--- START PROVIDED DATA ---
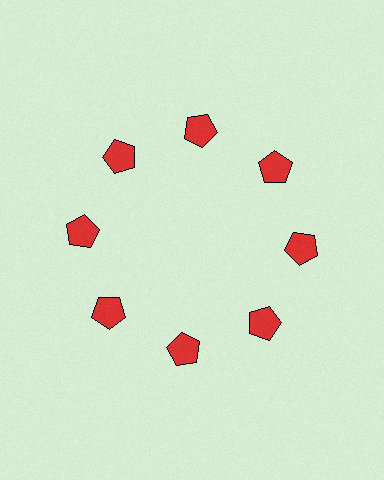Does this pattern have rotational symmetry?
Yes, this pattern has 8-fold rotational symmetry. It looks the same after rotating 45 degrees around the center.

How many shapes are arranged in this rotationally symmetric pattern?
There are 8 shapes, arranged in 8 groups of 1.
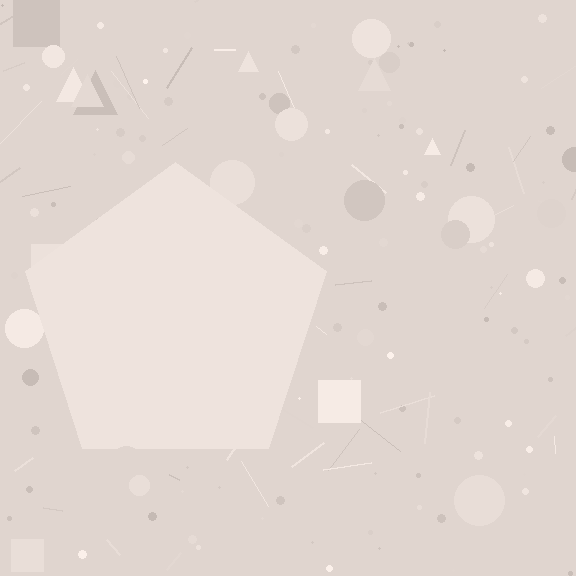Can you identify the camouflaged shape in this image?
The camouflaged shape is a pentagon.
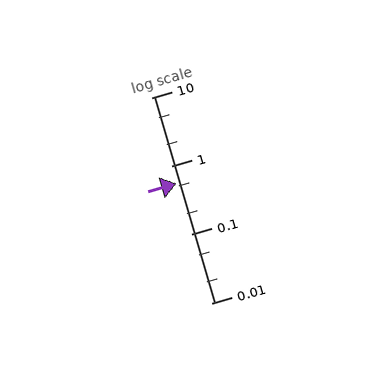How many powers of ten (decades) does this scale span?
The scale spans 3 decades, from 0.01 to 10.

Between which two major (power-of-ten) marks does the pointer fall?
The pointer is between 0.1 and 1.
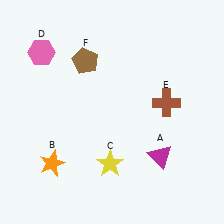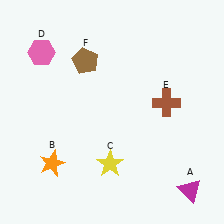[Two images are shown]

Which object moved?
The magenta triangle (A) moved down and to the right.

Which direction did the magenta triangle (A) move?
The magenta triangle (A) moved down and to the right.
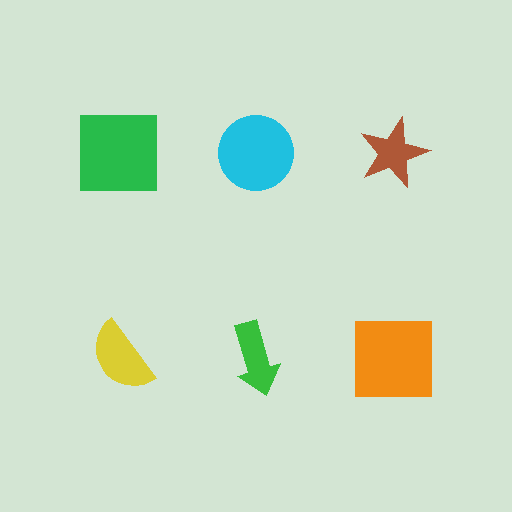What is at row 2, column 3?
An orange square.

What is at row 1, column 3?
A brown star.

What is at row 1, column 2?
A cyan circle.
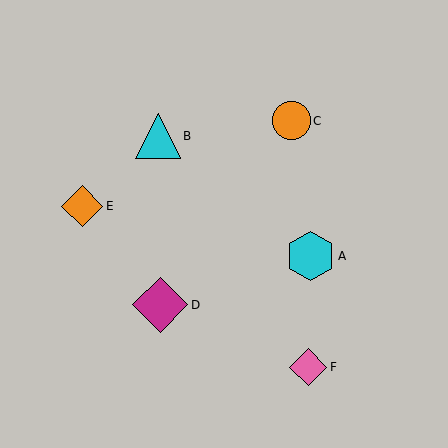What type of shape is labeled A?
Shape A is a cyan hexagon.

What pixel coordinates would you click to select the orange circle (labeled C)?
Click at (291, 121) to select the orange circle C.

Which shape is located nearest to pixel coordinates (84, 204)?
The orange diamond (labeled E) at (82, 206) is nearest to that location.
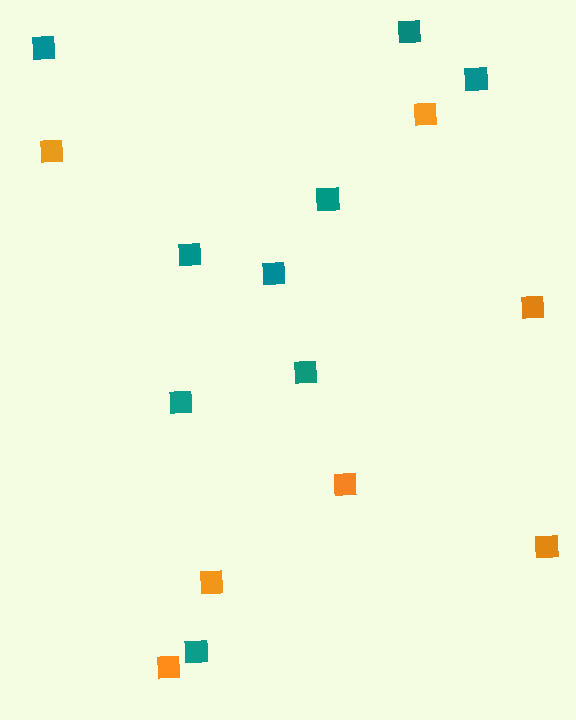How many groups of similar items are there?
There are 2 groups: one group of orange squares (7) and one group of teal squares (9).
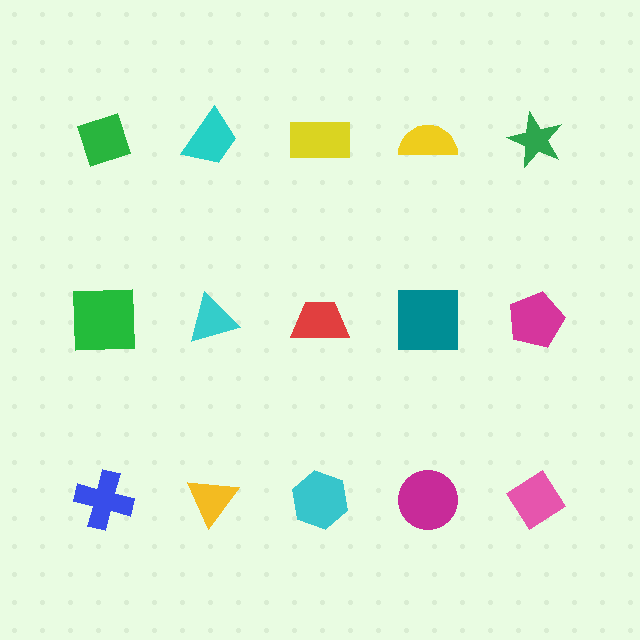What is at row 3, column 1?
A blue cross.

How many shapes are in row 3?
5 shapes.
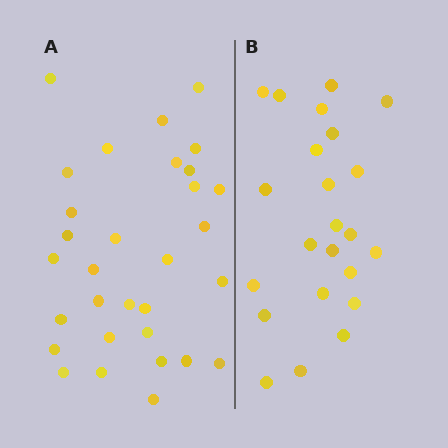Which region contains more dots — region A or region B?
Region A (the left region) has more dots.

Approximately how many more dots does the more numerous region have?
Region A has roughly 8 or so more dots than region B.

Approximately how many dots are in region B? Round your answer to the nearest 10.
About 20 dots. (The exact count is 23, which rounds to 20.)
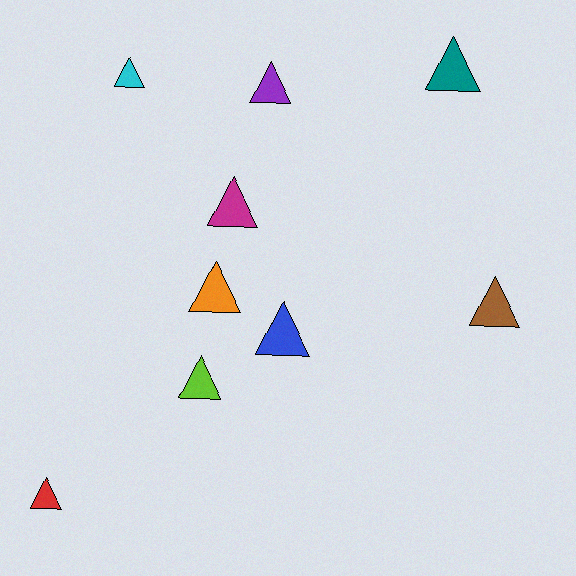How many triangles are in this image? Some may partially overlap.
There are 9 triangles.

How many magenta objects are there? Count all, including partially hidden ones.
There is 1 magenta object.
--- END PROVIDED DATA ---
* **EXERCISE DETAILS**
From the records given above, reproduce all text exactly and exclude each picture.

* **RIGHT ANSWER**
Does this pattern have rotational symmetry?
Yes, this pattern has 8-fold rotational symmetry. It looks the same after rotating 45 degrees around the center.

How many shapes are arranged in this rotationally symmetric pattern?
There are 8 shapes, arranged in 8 groups of 1.
Can you identify the camouflaged shape in this image?
The camouflaged shape is a pentagon.
How many powers of ten (decades) does this scale span?
The scale spans 3 decades, from 0.01 to 10.

Between which two major (power-of-ten) marks does the pointer fall?
The pointer is between 0.1 and 1.
[Two images are shown]

Which object moved?
The magenta triangle (A) moved down and to the right.

Which direction did the magenta triangle (A) move?
The magenta triangle (A) moved down and to the right.
What is at row 2, column 3?
An orange square.

What is at row 1, column 3?
A brown star.

What is at row 1, column 2?
A cyan circle.
What type of shape is labeled A?
Shape A is a cyan hexagon.

What pixel coordinates would you click to select the orange circle (labeled C)?
Click at (291, 121) to select the orange circle C.

Which shape is located nearest to pixel coordinates (84, 204)?
The orange diamond (labeled E) at (82, 206) is nearest to that location.
How many groups of similar items are there?
There are 2 groups: one group of orange squares (7) and one group of teal squares (9).
What is at row 3, column 1?
A blue cross.

How many shapes are in row 3?
5 shapes.
Which region contains more dots — region A or region B?
Region A (the left region) has more dots.

Approximately how many more dots does the more numerous region have?
Region A has roughly 8 or so more dots than region B.

Approximately how many dots are in region B? Round your answer to the nearest 10.
About 20 dots. (The exact count is 23, which rounds to 20.)
How many triangles are in this image? Some may partially overlap.
There are 9 triangles.

How many magenta objects are there? Count all, including partially hidden ones.
There is 1 magenta object.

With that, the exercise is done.